+++ RAW DATA +++
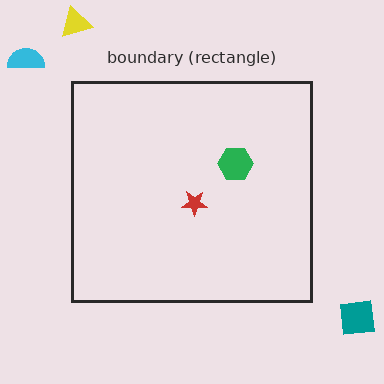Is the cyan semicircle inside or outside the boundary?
Outside.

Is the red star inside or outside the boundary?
Inside.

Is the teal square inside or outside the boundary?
Outside.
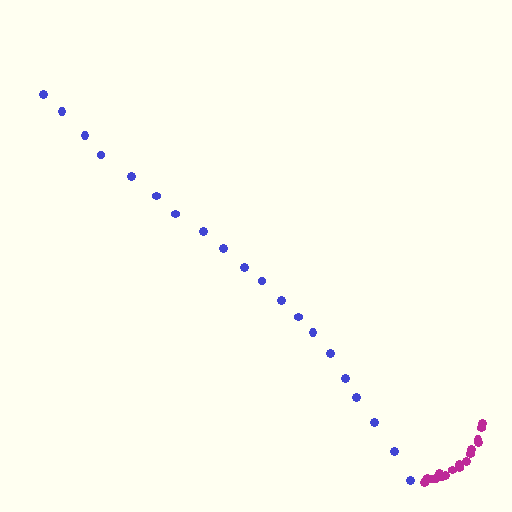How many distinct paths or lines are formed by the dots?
There are 2 distinct paths.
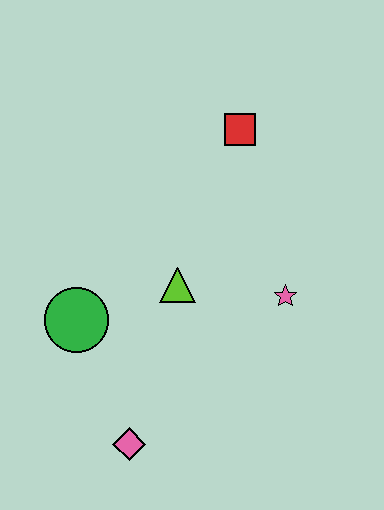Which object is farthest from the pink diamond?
The red square is farthest from the pink diamond.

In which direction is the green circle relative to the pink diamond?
The green circle is above the pink diamond.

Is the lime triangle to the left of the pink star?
Yes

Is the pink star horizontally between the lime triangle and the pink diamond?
No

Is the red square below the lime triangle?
No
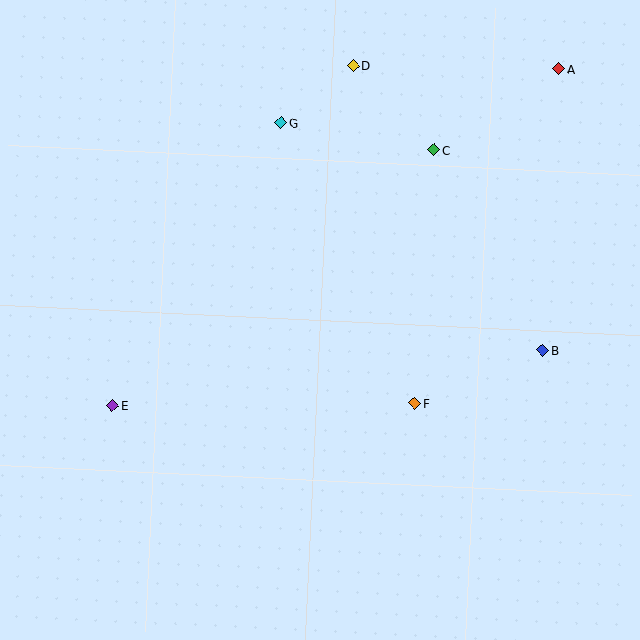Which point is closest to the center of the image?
Point F at (415, 404) is closest to the center.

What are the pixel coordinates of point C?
Point C is at (434, 150).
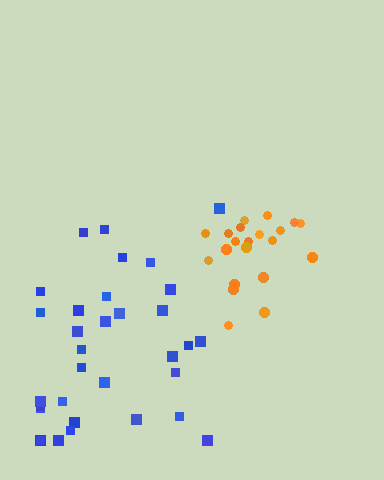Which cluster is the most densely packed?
Orange.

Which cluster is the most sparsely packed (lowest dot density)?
Blue.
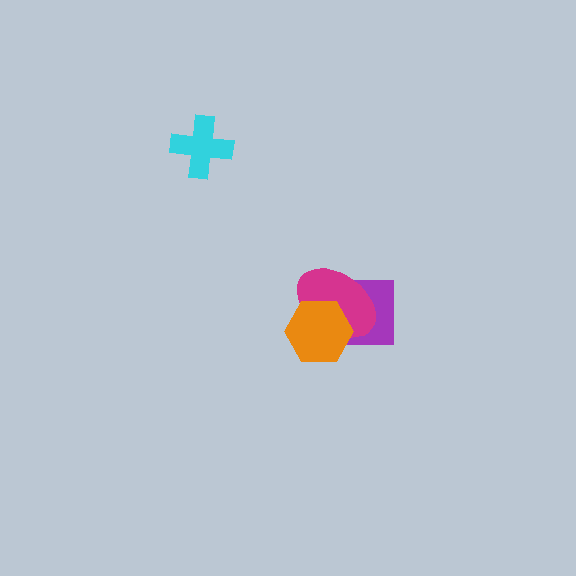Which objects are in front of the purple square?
2 objects cover part of the purple square: the magenta ellipse and the orange hexagon.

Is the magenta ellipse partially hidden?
Yes, it is partially covered by another shape.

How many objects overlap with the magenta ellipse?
2 objects overlap with the magenta ellipse.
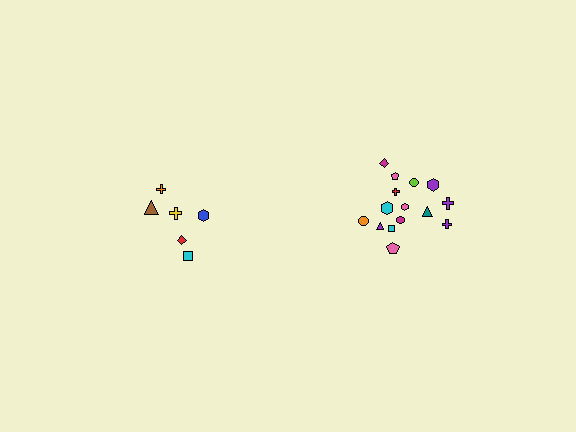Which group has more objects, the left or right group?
The right group.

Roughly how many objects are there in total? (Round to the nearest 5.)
Roughly 20 objects in total.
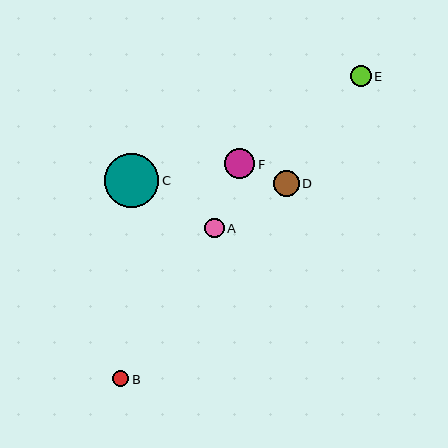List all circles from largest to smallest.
From largest to smallest: C, F, D, E, A, B.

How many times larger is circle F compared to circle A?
Circle F is approximately 1.5 times the size of circle A.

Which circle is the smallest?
Circle B is the smallest with a size of approximately 16 pixels.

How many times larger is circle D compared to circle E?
Circle D is approximately 1.2 times the size of circle E.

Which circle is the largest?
Circle C is the largest with a size of approximately 54 pixels.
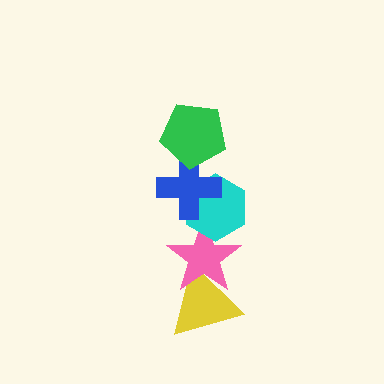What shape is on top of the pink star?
The cyan hexagon is on top of the pink star.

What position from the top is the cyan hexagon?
The cyan hexagon is 3rd from the top.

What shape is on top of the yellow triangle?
The pink star is on top of the yellow triangle.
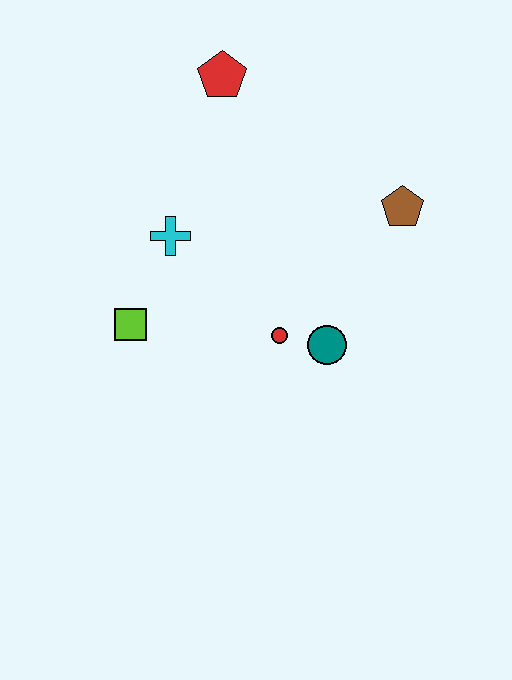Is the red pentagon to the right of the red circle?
No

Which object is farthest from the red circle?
The red pentagon is farthest from the red circle.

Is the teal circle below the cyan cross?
Yes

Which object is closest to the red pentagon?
The cyan cross is closest to the red pentagon.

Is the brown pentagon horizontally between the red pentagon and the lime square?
No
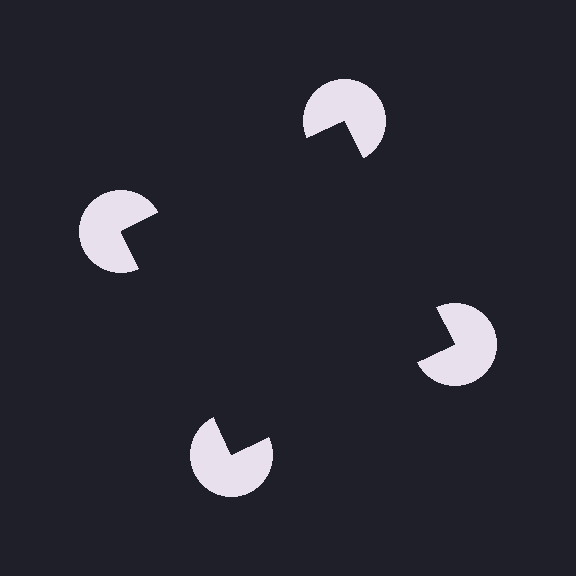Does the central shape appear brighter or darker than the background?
It typically appears slightly darker than the background, even though no actual brightness change is drawn.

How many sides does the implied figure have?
4 sides.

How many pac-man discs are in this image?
There are 4 — one at each vertex of the illusory square.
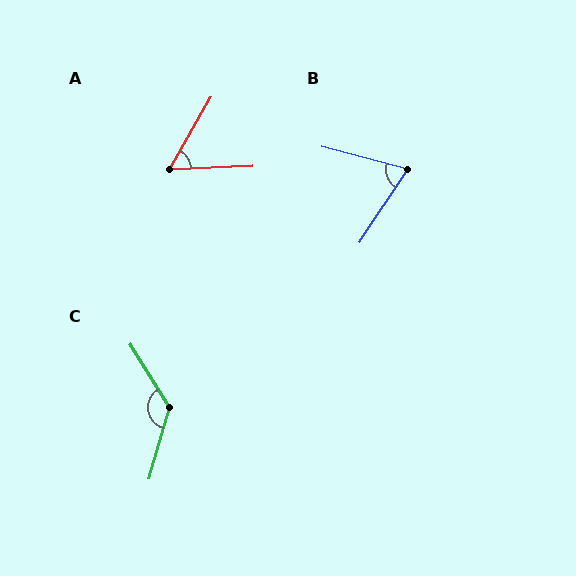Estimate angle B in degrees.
Approximately 72 degrees.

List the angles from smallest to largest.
A (58°), B (72°), C (132°).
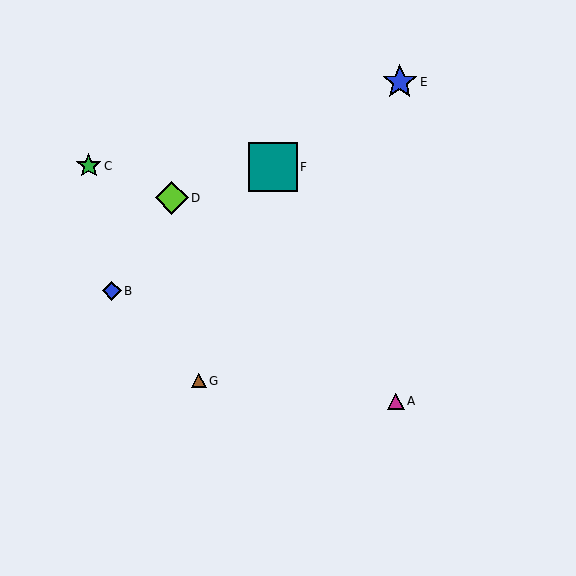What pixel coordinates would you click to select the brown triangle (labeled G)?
Click at (199, 381) to select the brown triangle G.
+++
● GIVEN TASK: Print the full listing exactly, dropping the pictures.

● TASK SOLUTION:
Is the cyan semicircle inside or outside the boundary?
Outside.

Is the red star inside or outside the boundary?
Inside.

Is the teal square inside or outside the boundary?
Outside.
How many distinct paths or lines are formed by the dots?
There are 2 distinct paths.
Which object is farthest from the pink diamond?
The red square is farthest from the pink diamond.

In which direction is the green circle relative to the pink diamond?
The green circle is above the pink diamond.

Is the lime triangle to the left of the pink star?
Yes

Is the pink star horizontally between the lime triangle and the pink diamond?
No

Is the red square below the lime triangle?
No
Which point is closest to the center of the image?
Point F at (415, 404) is closest to the center.

What are the pixel coordinates of point C?
Point C is at (434, 150).
Which cluster is the most densely packed?
Orange.

Which cluster is the most sparsely packed (lowest dot density)?
Blue.
Which objects are in front of the purple square?
2 objects cover part of the purple square: the magenta ellipse and the orange hexagon.

Is the magenta ellipse partially hidden?
Yes, it is partially covered by another shape.

How many objects overlap with the magenta ellipse?
2 objects overlap with the magenta ellipse.
Which group has more objects, the left or right group?
The right group.

Roughly how many objects are there in total? (Round to the nearest 5.)
Roughly 20 objects in total.
List all circles from largest to smallest.
From largest to smallest: C, F, D, E, A, B.

How many times larger is circle F compared to circle A?
Circle F is approximately 1.5 times the size of circle A.

Which circle is the smallest?
Circle B is the smallest with a size of approximately 16 pixels.

How many times larger is circle D compared to circle E?
Circle D is approximately 1.2 times the size of circle E.

Which circle is the largest?
Circle C is the largest with a size of approximately 54 pixels.
What shape is on top of the pink star?
The cyan hexagon is on top of the pink star.

What position from the top is the cyan hexagon?
The cyan hexagon is 3rd from the top.

What shape is on top of the yellow triangle?
The pink star is on top of the yellow triangle.
Is the red pentagon to the right of the red circle?
No

Which object is farthest from the red circle?
The red pentagon is farthest from the red circle.

Is the teal circle below the cyan cross?
Yes

Which object is closest to the red pentagon?
The cyan cross is closest to the red pentagon.

Is the brown pentagon horizontally between the red pentagon and the lime square?
No
Does the central shape appear brighter or darker than the background?
It typically appears slightly darker than the background, even though no actual brightness change is drawn.

How many sides does the implied figure have?
4 sides.

How many pac-man discs are in this image?
There are 4 — one at each vertex of the illusory square.
Estimate angle B in degrees.
Approximately 72 degrees.

List the angles from smallest to largest.
A (58°), B (72°), C (132°).
What pixel coordinates would you click to select the brown triangle (labeled G)?
Click at (199, 381) to select the brown triangle G.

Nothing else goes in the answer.